WHAT IS ASKED
Could you copy exactly the lines from the one containing "What is the interior angle at vertex D?" through the last line of the records below, leaving out any pictures?

MATERIAL PROVIDED

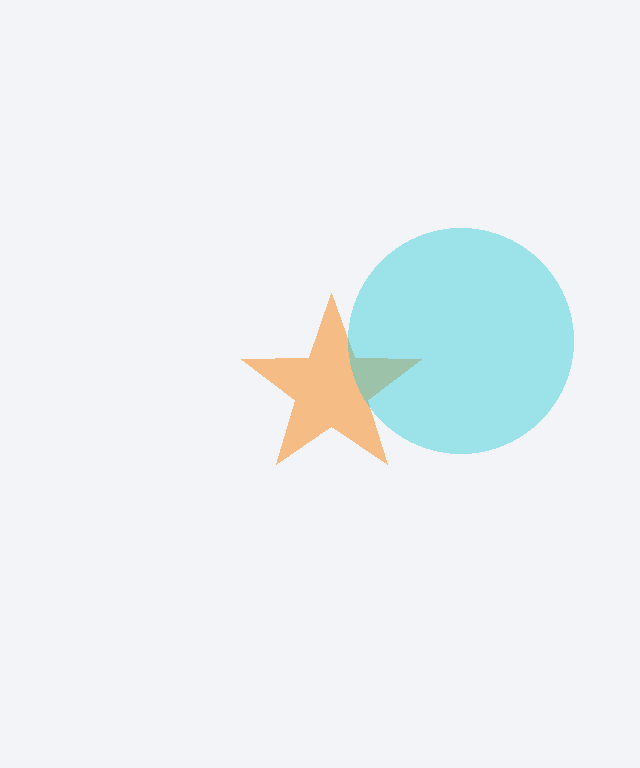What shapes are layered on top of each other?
The layered shapes are: an orange star, a cyan circle.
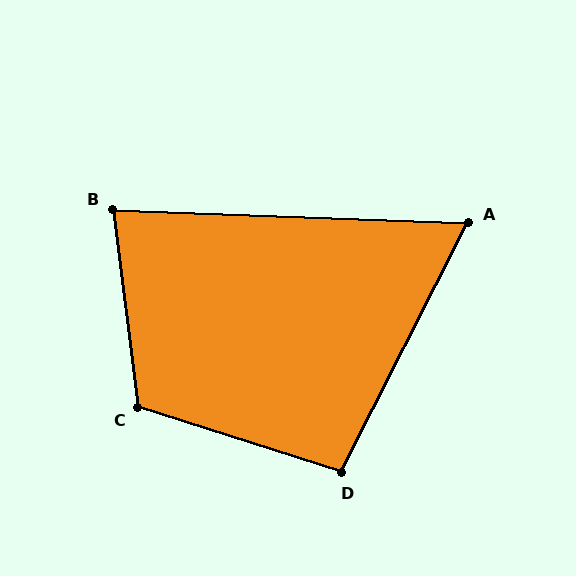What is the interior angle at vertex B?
Approximately 81 degrees (acute).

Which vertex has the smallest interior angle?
A, at approximately 65 degrees.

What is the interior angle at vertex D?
Approximately 99 degrees (obtuse).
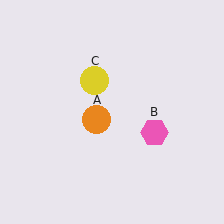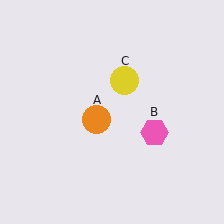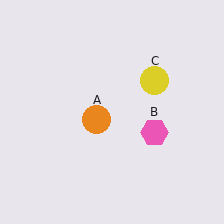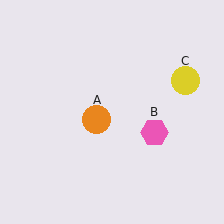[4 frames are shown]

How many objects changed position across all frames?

PROBLEM SOLUTION
What is the interior angle at vertex D?
Approximately 99 degrees (obtuse).
[4 frames are shown]

How many objects changed position across all frames?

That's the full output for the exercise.